** Begin DATASET RECORDS **
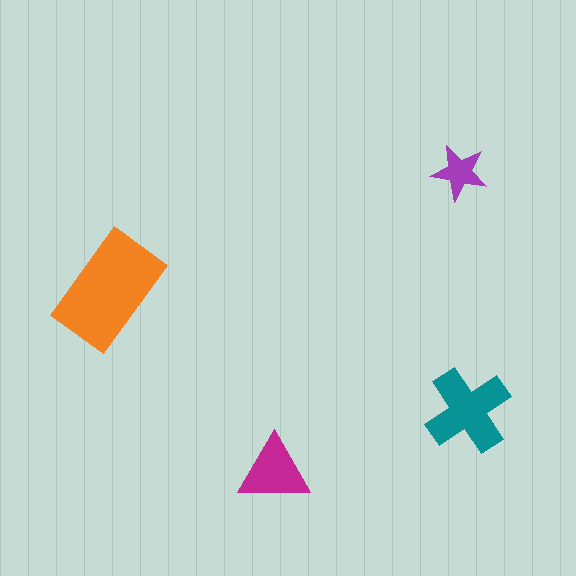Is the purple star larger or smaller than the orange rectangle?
Smaller.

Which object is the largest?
The orange rectangle.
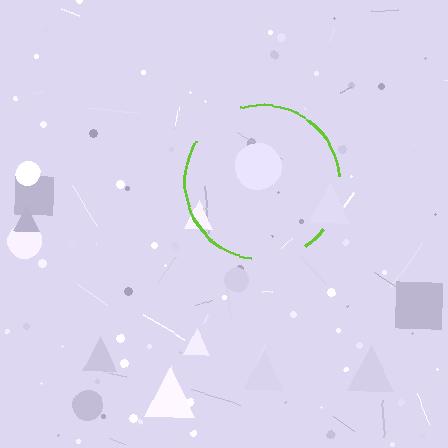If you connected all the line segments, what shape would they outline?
They would outline a circle.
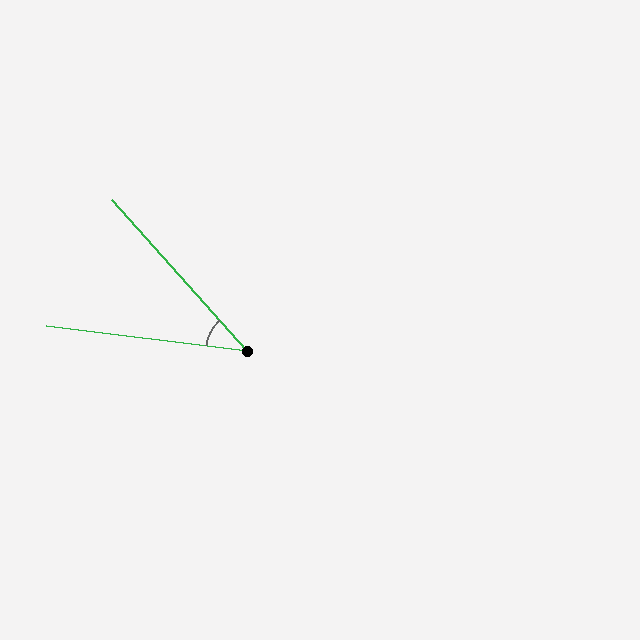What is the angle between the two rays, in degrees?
Approximately 41 degrees.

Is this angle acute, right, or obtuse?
It is acute.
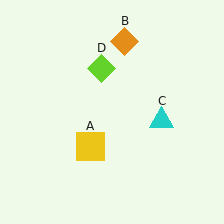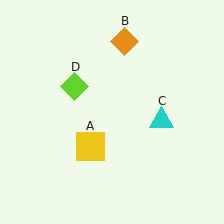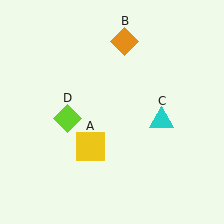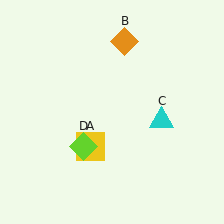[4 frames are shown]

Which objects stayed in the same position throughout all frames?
Yellow square (object A) and orange diamond (object B) and cyan triangle (object C) remained stationary.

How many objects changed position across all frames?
1 object changed position: lime diamond (object D).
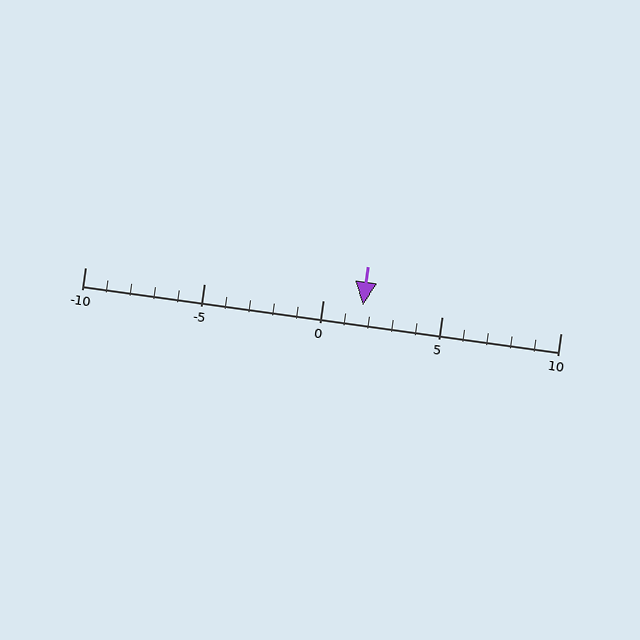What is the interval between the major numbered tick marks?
The major tick marks are spaced 5 units apart.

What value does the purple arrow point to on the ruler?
The purple arrow points to approximately 2.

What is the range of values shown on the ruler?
The ruler shows values from -10 to 10.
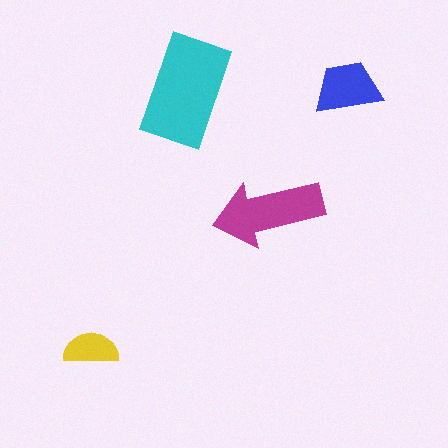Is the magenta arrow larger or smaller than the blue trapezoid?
Larger.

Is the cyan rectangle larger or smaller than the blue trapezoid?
Larger.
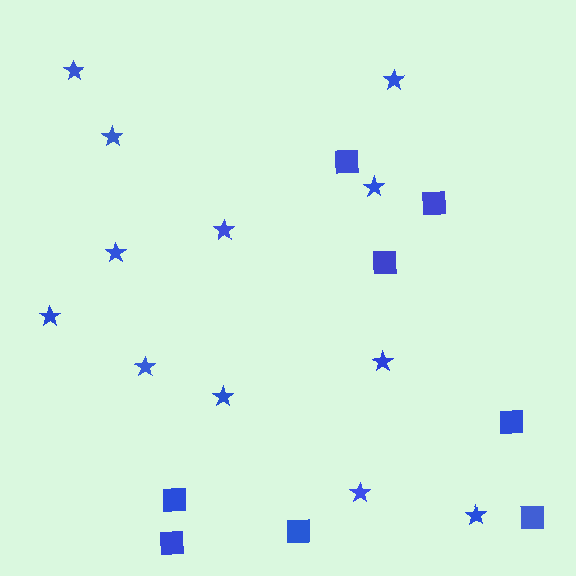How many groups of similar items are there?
There are 2 groups: one group of squares (8) and one group of stars (12).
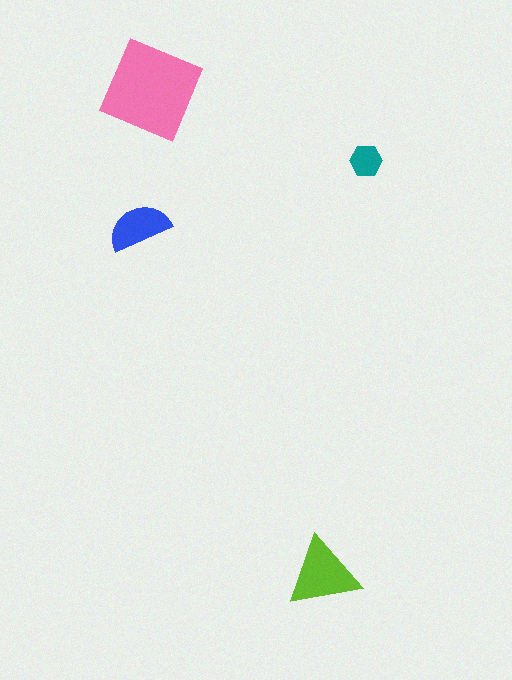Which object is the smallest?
The teal hexagon.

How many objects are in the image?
There are 4 objects in the image.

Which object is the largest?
The pink square.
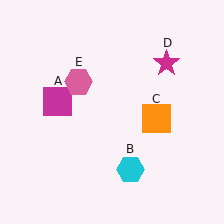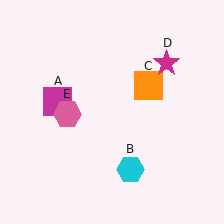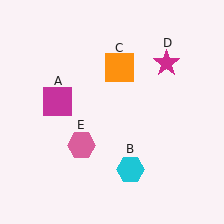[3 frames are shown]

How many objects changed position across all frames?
2 objects changed position: orange square (object C), pink hexagon (object E).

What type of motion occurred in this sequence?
The orange square (object C), pink hexagon (object E) rotated counterclockwise around the center of the scene.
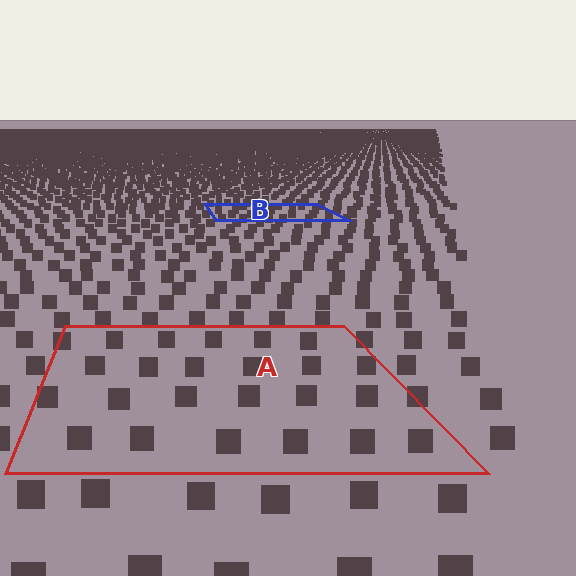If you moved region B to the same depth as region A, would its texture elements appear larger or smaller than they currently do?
They would appear larger. At a closer depth, the same texture elements are projected at a bigger on-screen size.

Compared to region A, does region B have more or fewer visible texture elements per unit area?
Region B has more texture elements per unit area — they are packed more densely because it is farther away.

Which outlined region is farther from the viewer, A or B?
Region B is farther from the viewer — the texture elements inside it appear smaller and more densely packed.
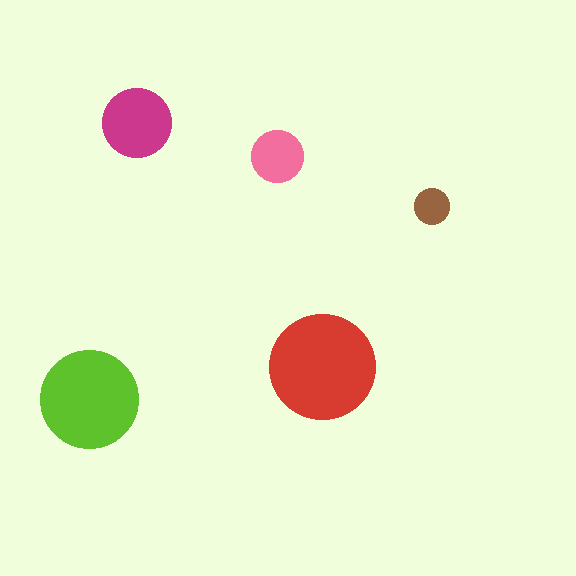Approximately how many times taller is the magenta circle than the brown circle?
About 2 times taller.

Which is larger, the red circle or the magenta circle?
The red one.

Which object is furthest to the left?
The lime circle is leftmost.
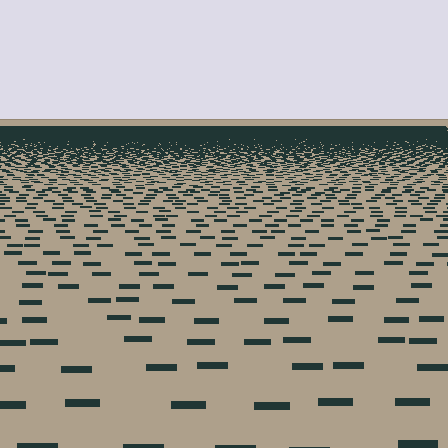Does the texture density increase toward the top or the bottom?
Density increases toward the top.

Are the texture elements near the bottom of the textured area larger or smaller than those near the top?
Larger. Near the bottom, elements are closer to the viewer and appear at a bigger on-screen size.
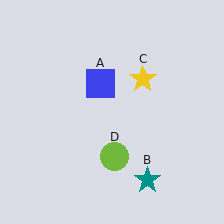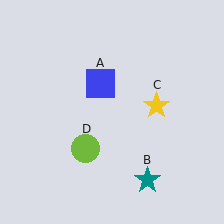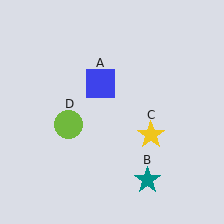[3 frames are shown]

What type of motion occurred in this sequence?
The yellow star (object C), lime circle (object D) rotated clockwise around the center of the scene.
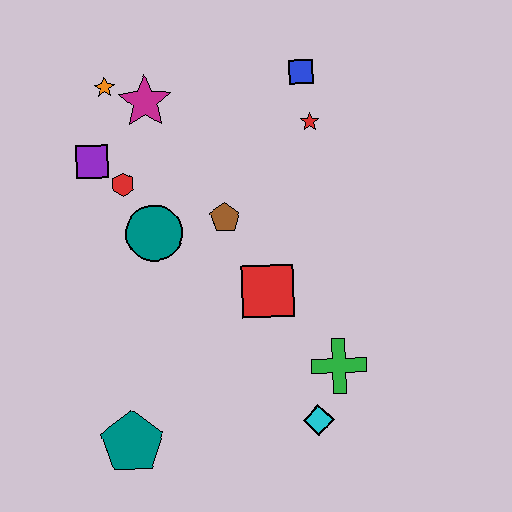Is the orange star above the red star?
Yes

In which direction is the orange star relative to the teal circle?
The orange star is above the teal circle.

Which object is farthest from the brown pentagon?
The teal pentagon is farthest from the brown pentagon.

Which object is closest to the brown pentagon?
The teal circle is closest to the brown pentagon.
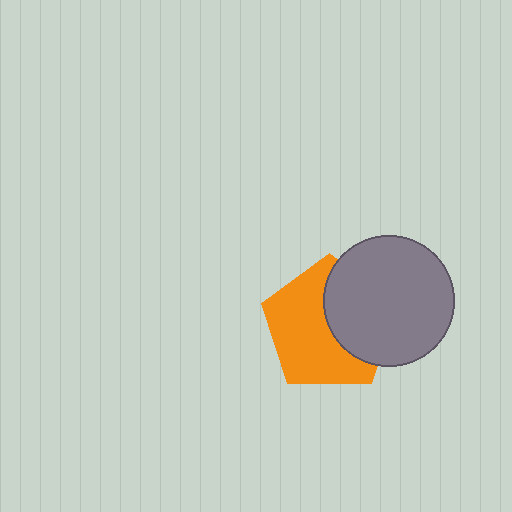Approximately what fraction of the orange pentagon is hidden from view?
Roughly 40% of the orange pentagon is hidden behind the gray circle.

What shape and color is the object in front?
The object in front is a gray circle.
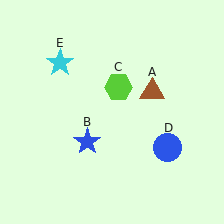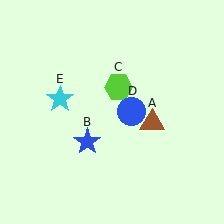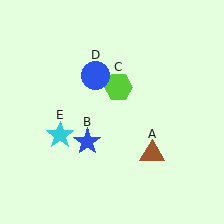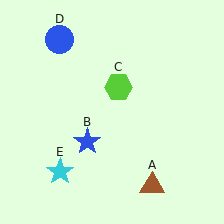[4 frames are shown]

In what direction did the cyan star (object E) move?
The cyan star (object E) moved down.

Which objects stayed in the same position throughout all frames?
Blue star (object B) and lime hexagon (object C) remained stationary.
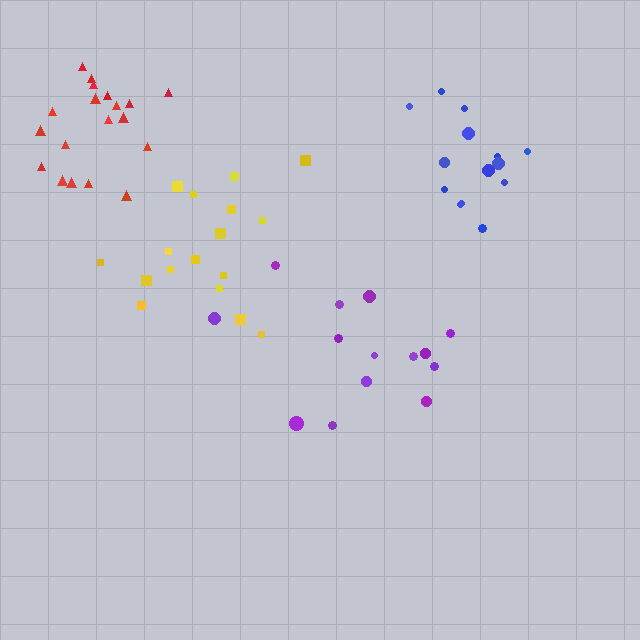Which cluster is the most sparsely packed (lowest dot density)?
Purple.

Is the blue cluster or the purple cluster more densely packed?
Blue.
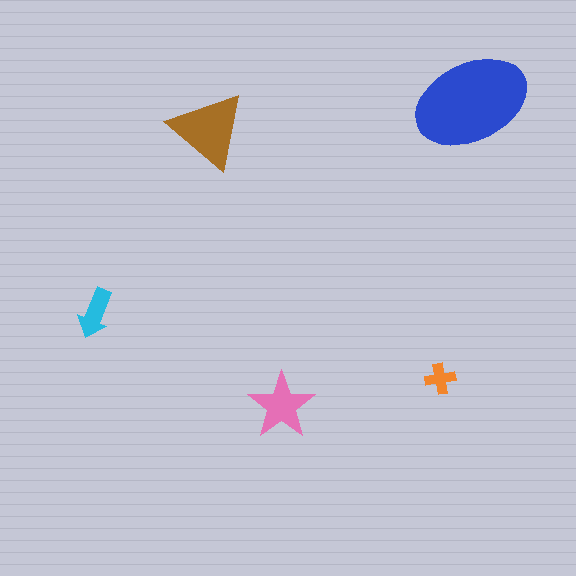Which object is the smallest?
The orange cross.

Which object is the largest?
The blue ellipse.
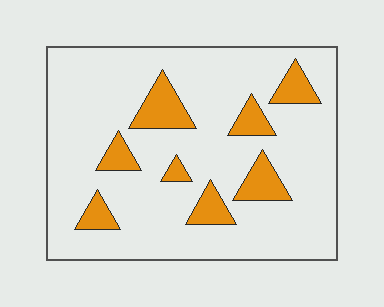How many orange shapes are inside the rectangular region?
8.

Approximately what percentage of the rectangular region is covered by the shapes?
Approximately 15%.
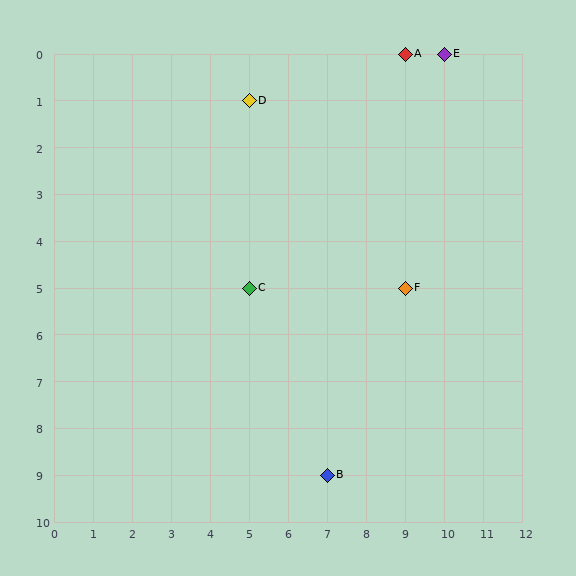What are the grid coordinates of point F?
Point F is at grid coordinates (9, 5).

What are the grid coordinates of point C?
Point C is at grid coordinates (5, 5).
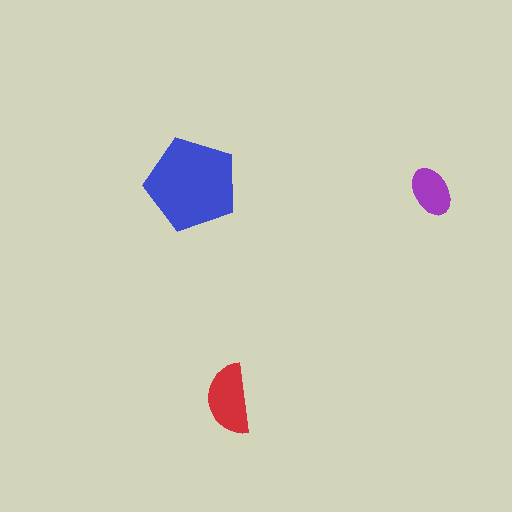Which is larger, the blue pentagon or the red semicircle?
The blue pentagon.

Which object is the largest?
The blue pentagon.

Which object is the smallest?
The purple ellipse.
** End DATASET RECORDS **
TASK >> Reproduce each line exactly as it appears, omitting the pictures.

SOLUTION TO THIS TASK >>
Is the purple star larger or smaller than the orange rectangle?
Smaller.

Which object is the largest?
The orange rectangle.
If you connected all the line segments, what shape would they outline?
They would outline a circle.
What is the angle between the two rays, in degrees?
Approximately 41 degrees.

Is this angle acute, right, or obtuse?
It is acute.
[4 frames are shown]

Which objects stayed in the same position throughout all frames?
Yellow square (object A) and orange diamond (object B) and cyan triangle (object C) remained stationary.

How many objects changed position across all frames?
1 object changed position: lime diamond (object D).
What is the interval between the major numbered tick marks?
The major tick marks are spaced 5 units apart.

What value does the purple arrow point to on the ruler?
The purple arrow points to approximately 2.

What is the range of values shown on the ruler?
The ruler shows values from -10 to 10.
Is the magenta arrow larger or smaller than the blue trapezoid?
Larger.

Is the cyan rectangle larger or smaller than the blue trapezoid?
Larger.
How many groups of similar items are there?
There are 2 groups: one group of squares (8) and one group of stars (12).
Which object is the smallest?
The teal hexagon.

How many objects are in the image?
There are 4 objects in the image.

Which object is the largest?
The pink square.
[3 frames are shown]

How many objects changed position across all frames?
2 objects changed position: orange square (object C), pink hexagon (object E).

What type of motion occurred in this sequence?
The orange square (object C), pink hexagon (object E) rotated counterclockwise around the center of the scene.
If you moved region B to the same depth as region A, would its texture elements appear larger or smaller than they currently do?
They would appear larger. At a closer depth, the same texture elements are projected at a bigger on-screen size.

Compared to region A, does region B have more or fewer visible texture elements per unit area?
Region B has more texture elements per unit area — they are packed more densely because it is farther away.

Which outlined region is farther from the viewer, A or B?
Region B is farther from the viewer — the texture elements inside it appear smaller and more densely packed.
Approximately how many times taller is the magenta circle than the brown circle?
About 2 times taller.

Which is larger, the red circle or the magenta circle?
The red one.

Which object is furthest to the left?
The lime circle is leftmost.
Does the texture density increase toward the top or the bottom?
Density increases toward the top.

Are the texture elements near the bottom of the textured area larger or smaller than those near the top?
Larger. Near the bottom, elements are closer to the viewer and appear at a bigger on-screen size.
[3 frames are shown]

What type of motion occurred in this sequence?
The yellow star (object C), lime circle (object D) rotated clockwise around the center of the scene.
Is the orange star above the red star?
Yes

In which direction is the orange star relative to the teal circle?
The orange star is above the teal circle.

Which object is farthest from the brown pentagon?
The teal pentagon is farthest from the brown pentagon.

Which object is closest to the brown pentagon?
The teal circle is closest to the brown pentagon.
Approximately what fraction of the orange pentagon is hidden from view?
Roughly 40% of the orange pentagon is hidden behind the gray circle.

What shape and color is the object in front?
The object in front is a gray circle.
[4 frames are shown]

In what direction did the cyan star (object E) move?
The cyan star (object E) moved down.

Which objects stayed in the same position throughout all frames?
Blue star (object B) and lime hexagon (object C) remained stationary.
Which cluster is the most sparsely packed (lowest dot density)?
Purple.

Is the blue cluster or the purple cluster more densely packed?
Blue.
Which object is the smallest?
The orange cross.

Which object is the largest?
The blue ellipse.
How many orange shapes are inside the rectangular region?
8.

Approximately what percentage of the rectangular region is covered by the shapes?
Approximately 15%.
What are the grid coordinates of point F?
Point F is at grid coordinates (9, 5).

What are the grid coordinates of point C?
Point C is at grid coordinates (5, 5).
Which is larger, the blue pentagon or the red semicircle?
The blue pentagon.

Which object is the largest?
The blue pentagon.

Which object is the smallest?
The purple ellipse.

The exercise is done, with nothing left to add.